• Material to process:

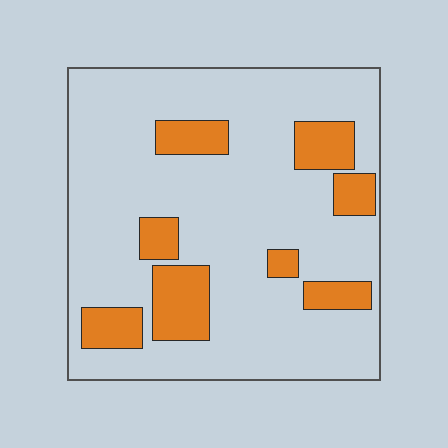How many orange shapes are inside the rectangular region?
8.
...
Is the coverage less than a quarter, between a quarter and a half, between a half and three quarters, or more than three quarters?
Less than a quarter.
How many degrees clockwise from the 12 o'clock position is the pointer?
--
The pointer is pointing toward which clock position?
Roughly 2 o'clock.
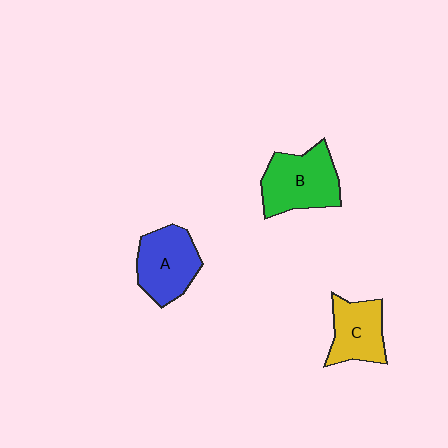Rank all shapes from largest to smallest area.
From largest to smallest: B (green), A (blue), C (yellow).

• Task directions:
Quote nothing but the lines that run from the line containing "Is the coverage" through the line containing "How many degrees", keeping both of them word for word.

• Answer:
Is the coverage less than a quarter, between a quarter and a half, between a half and three quarters, or more than three quarters?
Less than a quarter.
How many degrees clockwise from the 12 o'clock position is the pointer?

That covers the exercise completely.